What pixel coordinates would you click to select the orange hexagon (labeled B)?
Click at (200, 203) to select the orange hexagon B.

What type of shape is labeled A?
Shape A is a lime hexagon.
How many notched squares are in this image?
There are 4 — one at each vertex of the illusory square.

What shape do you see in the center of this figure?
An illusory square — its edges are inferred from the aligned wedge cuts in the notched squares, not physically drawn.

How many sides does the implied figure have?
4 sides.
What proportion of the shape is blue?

---

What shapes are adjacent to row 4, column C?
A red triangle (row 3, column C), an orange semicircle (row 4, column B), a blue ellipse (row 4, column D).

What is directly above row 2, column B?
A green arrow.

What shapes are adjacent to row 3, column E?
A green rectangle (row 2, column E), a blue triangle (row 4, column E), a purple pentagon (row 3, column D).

...

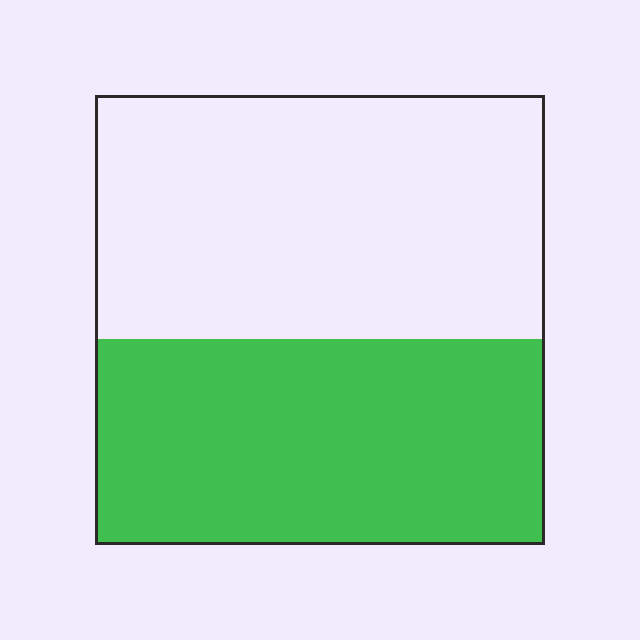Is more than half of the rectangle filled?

**WHAT TO WORK ON:**
Above are records; repeat only the lines starting at the line with "What shape do" and ending at the line with "What proportion of the shape is blue?", exactly as they appear, both included.

**ANSWER TO THE TASK:**
What shape do you see in the center of this figure?
An illusory square — its edges are inferred from the aligned wedge cuts in the notched squares, not physically drawn.

How many sides does the implied figure have?
4 sides.
What proportion of the shape is blue?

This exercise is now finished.